### [Aim of the task]
Return the material below in full and exactly.

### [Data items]
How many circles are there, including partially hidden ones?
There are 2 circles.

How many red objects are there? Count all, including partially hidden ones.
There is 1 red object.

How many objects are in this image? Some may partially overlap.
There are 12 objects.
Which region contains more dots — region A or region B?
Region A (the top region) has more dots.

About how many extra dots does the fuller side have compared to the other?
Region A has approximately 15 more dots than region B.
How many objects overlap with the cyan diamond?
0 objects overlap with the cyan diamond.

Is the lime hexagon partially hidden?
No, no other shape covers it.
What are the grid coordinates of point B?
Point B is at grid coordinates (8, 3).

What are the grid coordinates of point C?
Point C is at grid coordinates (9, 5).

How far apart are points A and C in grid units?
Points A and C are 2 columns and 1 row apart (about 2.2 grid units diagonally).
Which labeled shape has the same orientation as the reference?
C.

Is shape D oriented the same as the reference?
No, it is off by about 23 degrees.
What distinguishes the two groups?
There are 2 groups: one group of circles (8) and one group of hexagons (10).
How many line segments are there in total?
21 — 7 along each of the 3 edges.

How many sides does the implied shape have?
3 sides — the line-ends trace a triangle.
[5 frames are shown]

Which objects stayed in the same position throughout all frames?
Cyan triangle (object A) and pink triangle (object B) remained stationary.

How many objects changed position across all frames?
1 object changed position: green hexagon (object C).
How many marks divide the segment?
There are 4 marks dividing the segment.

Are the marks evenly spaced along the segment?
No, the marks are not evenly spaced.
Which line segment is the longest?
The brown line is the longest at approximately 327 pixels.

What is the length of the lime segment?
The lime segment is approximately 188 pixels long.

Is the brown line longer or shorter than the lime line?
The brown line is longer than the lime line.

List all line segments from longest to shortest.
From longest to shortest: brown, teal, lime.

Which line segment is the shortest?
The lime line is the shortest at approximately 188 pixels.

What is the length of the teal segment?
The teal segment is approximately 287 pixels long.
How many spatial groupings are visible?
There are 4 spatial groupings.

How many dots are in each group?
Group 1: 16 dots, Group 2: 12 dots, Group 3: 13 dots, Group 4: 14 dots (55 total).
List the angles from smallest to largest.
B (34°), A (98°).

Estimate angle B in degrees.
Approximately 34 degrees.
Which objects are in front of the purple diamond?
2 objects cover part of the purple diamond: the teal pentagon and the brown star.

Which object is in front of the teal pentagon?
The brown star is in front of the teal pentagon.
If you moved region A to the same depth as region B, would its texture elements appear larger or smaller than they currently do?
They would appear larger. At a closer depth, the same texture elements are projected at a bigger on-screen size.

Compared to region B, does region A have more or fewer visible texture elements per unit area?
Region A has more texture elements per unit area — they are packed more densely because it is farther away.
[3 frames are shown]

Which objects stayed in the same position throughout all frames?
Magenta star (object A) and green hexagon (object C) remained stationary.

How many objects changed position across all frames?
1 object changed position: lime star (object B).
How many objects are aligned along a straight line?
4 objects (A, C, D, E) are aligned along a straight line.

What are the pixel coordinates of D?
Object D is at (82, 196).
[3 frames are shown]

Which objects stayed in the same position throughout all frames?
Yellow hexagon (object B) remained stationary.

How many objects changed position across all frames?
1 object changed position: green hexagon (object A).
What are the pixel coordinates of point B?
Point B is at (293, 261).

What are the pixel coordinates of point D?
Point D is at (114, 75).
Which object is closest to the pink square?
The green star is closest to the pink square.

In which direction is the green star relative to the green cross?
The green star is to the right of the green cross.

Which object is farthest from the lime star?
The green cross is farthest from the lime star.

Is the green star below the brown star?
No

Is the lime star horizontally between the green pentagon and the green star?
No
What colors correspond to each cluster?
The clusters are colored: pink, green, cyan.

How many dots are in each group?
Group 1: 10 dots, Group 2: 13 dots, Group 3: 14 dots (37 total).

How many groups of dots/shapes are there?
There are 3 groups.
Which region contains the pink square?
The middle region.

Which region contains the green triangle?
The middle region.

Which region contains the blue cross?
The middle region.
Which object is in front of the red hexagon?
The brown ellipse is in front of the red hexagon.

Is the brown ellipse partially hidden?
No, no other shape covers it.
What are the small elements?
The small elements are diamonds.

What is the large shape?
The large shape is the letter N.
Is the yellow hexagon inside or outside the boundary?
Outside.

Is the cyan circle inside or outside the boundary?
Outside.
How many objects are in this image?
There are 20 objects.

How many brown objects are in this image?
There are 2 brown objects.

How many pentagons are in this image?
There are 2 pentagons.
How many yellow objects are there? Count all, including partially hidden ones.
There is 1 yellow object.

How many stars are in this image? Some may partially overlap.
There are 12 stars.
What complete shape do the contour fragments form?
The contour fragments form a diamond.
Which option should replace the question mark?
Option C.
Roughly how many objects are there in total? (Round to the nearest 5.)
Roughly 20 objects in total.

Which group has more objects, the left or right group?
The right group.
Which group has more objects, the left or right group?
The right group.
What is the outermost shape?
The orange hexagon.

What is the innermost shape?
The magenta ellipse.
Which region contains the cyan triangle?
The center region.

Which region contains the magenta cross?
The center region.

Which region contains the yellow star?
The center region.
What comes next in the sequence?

### [Solution to this exercise]
How many circles are there, including partially hidden ones?
There are 2 circles.

How many red objects are there? Count all, including partially hidden ones.
There is 1 red object.

How many objects are in this image? Some may partially overlap.
There are 12 objects.
Which region contains more dots — region A or region B?
Region A (the top region) has more dots.

About how many extra dots does the fuller side have compared to the other?
Region A has approximately 15 more dots than region B.
How many objects overlap with the cyan diamond?
0 objects overlap with the cyan diamond.

Is the lime hexagon partially hidden?
No, no other shape covers it.
What are the grid coordinates of point B?
Point B is at grid coordinates (8, 3).

What are the grid coordinates of point C?
Point C is at grid coordinates (9, 5).

How far apart are points A and C in grid units?
Points A and C are 2 columns and 1 row apart (about 2.2 grid units diagonally).
Which labeled shape has the same orientation as the reference?
C.

Is shape D oriented the same as the reference?
No, it is off by about 23 degrees.
What distinguishes the two groups?
There are 2 groups: one group of circles (8) and one group of hexagons (10).
How many line segments are there in total?
21 — 7 along each of the 3 edges.

How many sides does the implied shape have?
3 sides — the line-ends trace a triangle.
[5 frames are shown]

Which objects stayed in the same position throughout all frames?
Cyan triangle (object A) and pink triangle (object B) remained stationary.

How many objects changed position across all frames?
1 object changed position: green hexagon (object C).
How many marks divide the segment?
There are 4 marks dividing the segment.

Are the marks evenly spaced along the segment?
No, the marks are not evenly spaced.
Which line segment is the longest?
The brown line is the longest at approximately 327 pixels.

What is the length of the lime segment?
The lime segment is approximately 188 pixels long.

Is the brown line longer or shorter than the lime line?
The brown line is longer than the lime line.

List all line segments from longest to shortest.
From longest to shortest: brown, teal, lime.

Which line segment is the shortest?
The lime line is the shortest at approximately 188 pixels.

What is the length of the teal segment?
The teal segment is approximately 287 pixels long.
How many spatial groupings are visible?
There are 4 spatial groupings.

How many dots are in each group?
Group 1: 16 dots, Group 2: 12 dots, Group 3: 13 dots, Group 4: 14 dots (55 total).
List the angles from smallest to largest.
B (34°), A (98°).

Estimate angle B in degrees.
Approximately 34 degrees.
Which objects are in front of the purple diamond?
2 objects cover part of the purple diamond: the teal pentagon and the brown star.

Which object is in front of the teal pentagon?
The brown star is in front of the teal pentagon.
If you moved region A to the same depth as region B, would its texture elements appear larger or smaller than they currently do?
They would appear larger. At a closer depth, the same texture elements are projected at a bigger on-screen size.

Compared to region B, does region A have more or fewer visible texture elements per unit area?
Region A has more texture elements per unit area — they are packed more densely because it is farther away.
[3 frames are shown]

Which objects stayed in the same position throughout all frames?
Magenta star (object A) and green hexagon (object C) remained stationary.

How many objects changed position across all frames?
1 object changed position: lime star (object B).
How many objects are aligned along a straight line?
4 objects (A, C, D, E) are aligned along a straight line.

What are the pixel coordinates of D?
Object D is at (82, 196).
[3 frames are shown]

Which objects stayed in the same position throughout all frames?
Yellow hexagon (object B) remained stationary.

How many objects changed position across all frames?
1 object changed position: green hexagon (object A).
What are the pixel coordinates of point B?
Point B is at (293, 261).

What are the pixel coordinates of point D?
Point D is at (114, 75).
Which object is closest to the pink square?
The green star is closest to the pink square.

In which direction is the green star relative to the green cross?
The green star is to the right of the green cross.

Which object is farthest from the lime star?
The green cross is farthest from the lime star.

Is the green star below the brown star?
No

Is the lime star horizontally between the green pentagon and the green star?
No
What colors correspond to each cluster?
The clusters are colored: pink, green, cyan.

How many dots are in each group?
Group 1: 10 dots, Group 2: 13 dots, Group 3: 14 dots (37 total).

How many groups of dots/shapes are there?
There are 3 groups.
Which region contains the pink square?
The middle region.

Which region contains the green triangle?
The middle region.

Which region contains the blue cross?
The middle region.
Which object is in front of the red hexagon?
The brown ellipse is in front of the red hexagon.

Is the brown ellipse partially hidden?
No, no other shape covers it.
What are the small elements?
The small elements are diamonds.

What is the large shape?
The large shape is the letter N.
Is the yellow hexagon inside or outside the boundary?
Outside.

Is the cyan circle inside or outside the boundary?
Outside.
How many objects are in this image?
There are 20 objects.

How many brown objects are in this image?
There are 2 brown objects.

How many pentagons are in this image?
There are 2 pentagons.
How many yellow objects are there? Count all, including partially hidden ones.
There is 1 yellow object.

How many stars are in this image? Some may partially overlap.
There are 12 stars.
What complete shape do the contour fragments form?
The contour fragments form a diamond.
Which option should replace the question mark?
Option C.
Roughly how many objects are there in total? (Round to the nearest 5.)
Roughly 20 objects in total.

Which group has more objects, the left or right group?
The right group.
Which group has more objects, the left or right group?
The right group.
What is the outermost shape?
The orange hexagon.

What is the innermost shape?
The magenta ellipse.
Which region contains the cyan triangle?
The center region.

Which region contains the magenta cross?
The center region.

Which region contains the yellow star?
The center region.
What comes next in the sequence?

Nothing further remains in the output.